Geometry question dataset rows:
-- Opening Marker --

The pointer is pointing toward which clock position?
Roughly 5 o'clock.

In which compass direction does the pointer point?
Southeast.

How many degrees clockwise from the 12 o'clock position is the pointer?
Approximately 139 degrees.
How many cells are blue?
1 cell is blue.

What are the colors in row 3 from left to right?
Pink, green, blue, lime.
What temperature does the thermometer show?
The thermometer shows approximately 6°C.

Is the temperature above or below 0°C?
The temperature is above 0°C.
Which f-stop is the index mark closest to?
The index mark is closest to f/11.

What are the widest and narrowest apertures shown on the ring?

-- Closing Marker --

• Requirement:
All the lines above should be written out once more, exactly.

• Result of this exercise:
The pointer is pointing toward which clock position?
Roughly 5 o'clock.

In which compass direction does the pointer point?
Southeast.

How many degrees clockwise from the 12 o'clock position is the pointer?
Approximately 139 degrees.
How many cells are blue?
1 cell is blue.

What are the colors in row 3 from left to right?
Pink, green, blue, lime.
What temperature does the thermometer show?
The thermometer shows approximately 6°C.

Is the temperature above or below 0°C?
The temperature is above 0°C.
Which f-stop is the index mark closest to?
The index mark is closest to f/11.

What are the widest and narrowest apertures shown on the ring?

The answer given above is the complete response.